GIVEN INSTRUCTION.
Pictures do not belong in the copy; quote every entry below exactly.

RECORDED INFORMATION.
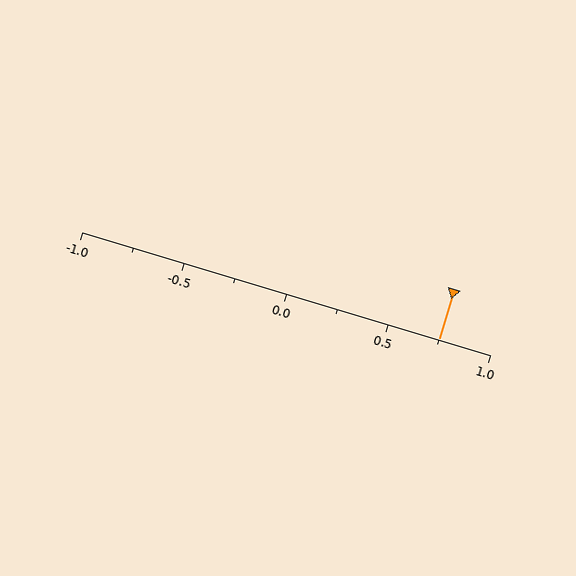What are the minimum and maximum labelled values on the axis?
The axis runs from -1.0 to 1.0.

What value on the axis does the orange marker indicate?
The marker indicates approximately 0.75.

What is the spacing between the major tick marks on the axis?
The major ticks are spaced 0.5 apart.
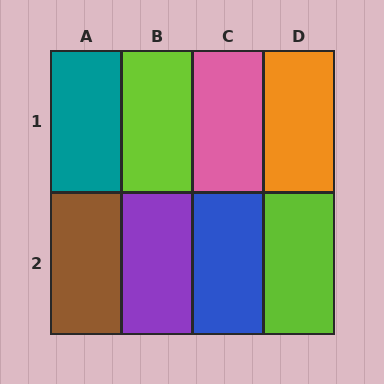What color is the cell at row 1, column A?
Teal.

THE SOLUTION.
What are the minimum and maximum labelled values on the axis?
The axis runs from -1.0 to 1.0.

What value on the axis does the orange marker indicate?
The marker indicates approximately 0.75.

What is the spacing between the major tick marks on the axis?
The major ticks are spaced 0.5 apart.
What color is the cell at row 1, column A?
Teal.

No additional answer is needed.